Excerpt from a dataset:
· · · ·
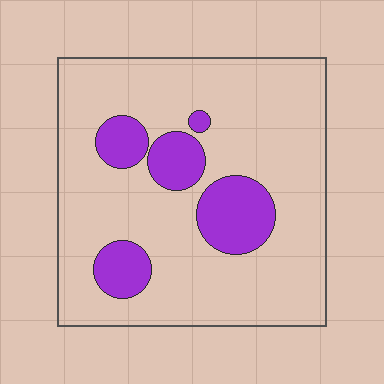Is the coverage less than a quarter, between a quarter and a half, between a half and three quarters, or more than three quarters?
Less than a quarter.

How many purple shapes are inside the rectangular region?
5.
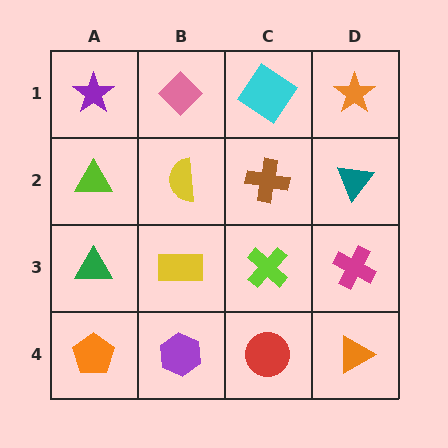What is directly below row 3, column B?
A purple hexagon.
· · · ·
## [INSTRUCTIONS FOR THE TASK]
Every entry above should be duplicated exactly. Do not include the images.

## [THE OUTPUT]
Is the coverage less than a quarter, between a quarter and a half, between a half and three quarters, or more than three quarters?
Less than a quarter.

How many purple shapes are inside the rectangular region?
5.
What is directly below row 3, column B?
A purple hexagon.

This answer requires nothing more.